OBJECTIVE: Repeat exactly the lines beginning at the one that contains "What proportion of the figure is yellow?" and running to the end of the material. Omit the pictures.
..........
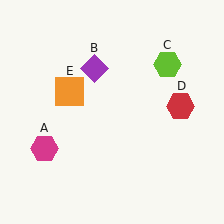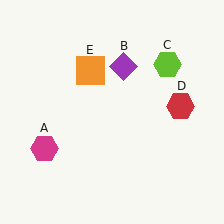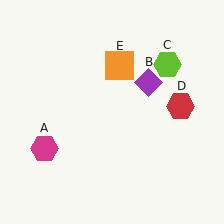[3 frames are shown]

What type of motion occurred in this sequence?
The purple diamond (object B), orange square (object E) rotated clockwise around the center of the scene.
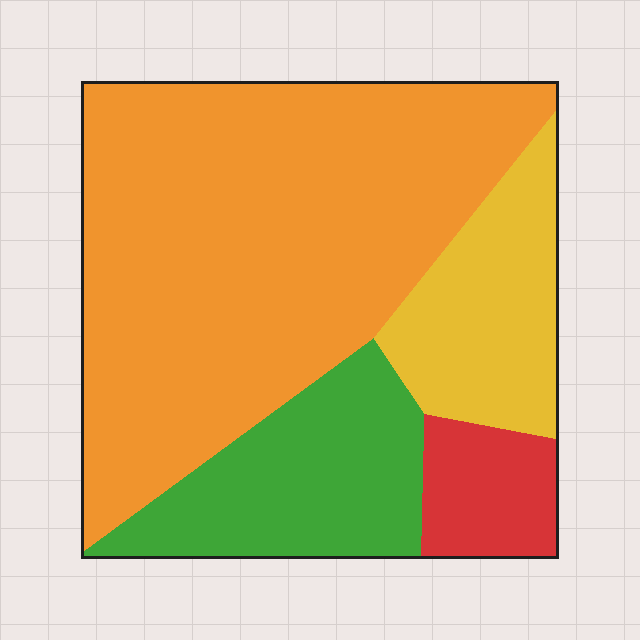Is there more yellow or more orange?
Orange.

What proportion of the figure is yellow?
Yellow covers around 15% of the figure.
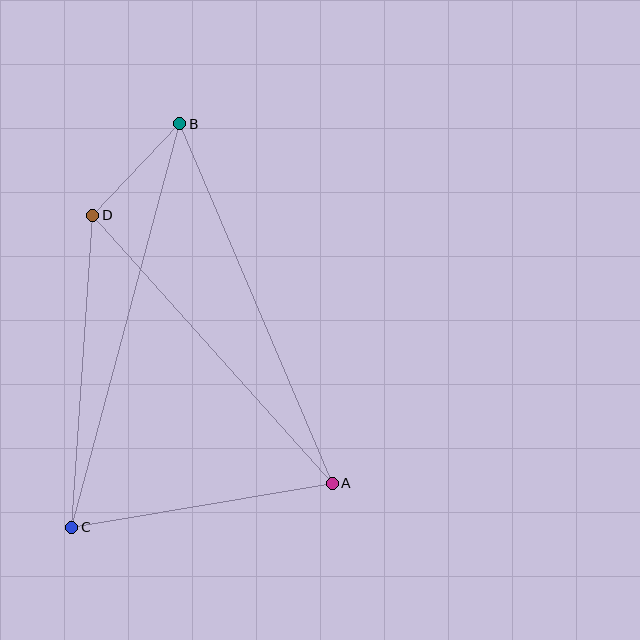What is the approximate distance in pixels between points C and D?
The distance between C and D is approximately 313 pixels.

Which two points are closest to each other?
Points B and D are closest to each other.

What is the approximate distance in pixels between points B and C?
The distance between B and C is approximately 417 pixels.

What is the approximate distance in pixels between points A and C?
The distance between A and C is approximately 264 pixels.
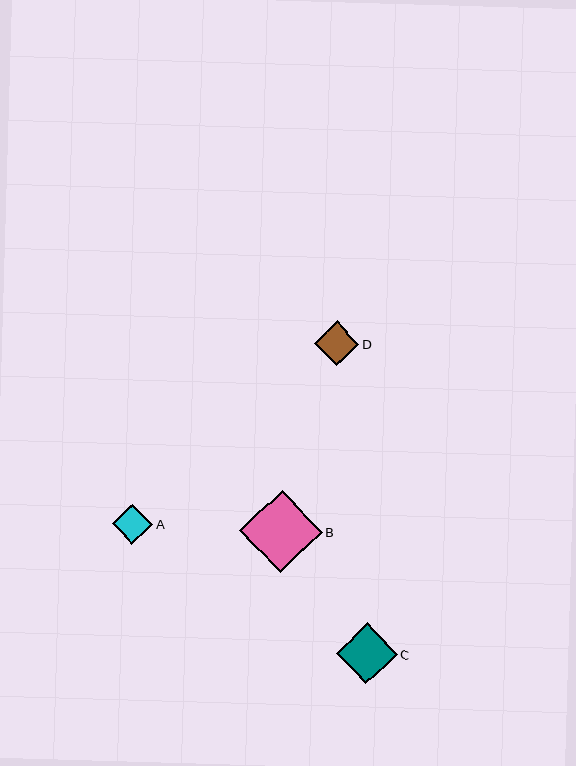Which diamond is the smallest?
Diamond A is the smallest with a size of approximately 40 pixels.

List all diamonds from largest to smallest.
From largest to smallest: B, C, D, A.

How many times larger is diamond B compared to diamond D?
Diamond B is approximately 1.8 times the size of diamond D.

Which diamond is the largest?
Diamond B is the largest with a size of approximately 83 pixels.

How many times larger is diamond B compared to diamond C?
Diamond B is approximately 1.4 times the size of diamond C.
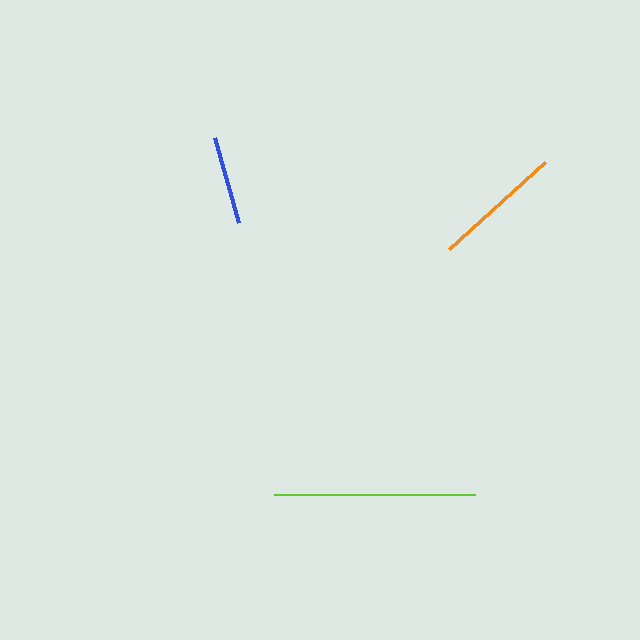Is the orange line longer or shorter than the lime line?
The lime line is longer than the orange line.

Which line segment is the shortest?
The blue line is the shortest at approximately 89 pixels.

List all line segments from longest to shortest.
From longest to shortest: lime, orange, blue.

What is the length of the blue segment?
..........
IN RESPONSE:
What proportion of the figure is yellow?
Yellow covers around 15% of the figure.
What is the approximate distance in pixels between points C and D?
The distance between C and D is approximately 313 pixels.

Which two points are closest to each other?
Points B and D are closest to each other.

What is the approximate distance in pixels between points B and C?
The distance between B and C is approximately 417 pixels.

What is the approximate distance in pixels between points A and C?
The distance between A and C is approximately 264 pixels.
Which diamond is the smallest?
Diamond A is the smallest with a size of approximately 40 pixels.

List all diamonds from largest to smallest.
From largest to smallest: B, C, D, A.

How many times larger is diamond B compared to diamond D?
Diamond B is approximately 1.8 times the size of diamond D.

Which diamond is the largest?
Diamond B is the largest with a size of approximately 83 pixels.

How many times larger is diamond B compared to diamond C?
Diamond B is approximately 1.4 times the size of diamond C.
Is the orange line longer or shorter than the lime line?
The lime line is longer than the orange line.

Which line segment is the shortest?
The blue line is the shortest at approximately 89 pixels.

List all line segments from longest to shortest.
From longest to shortest: lime, orange, blue.

What is the length of the blue segment?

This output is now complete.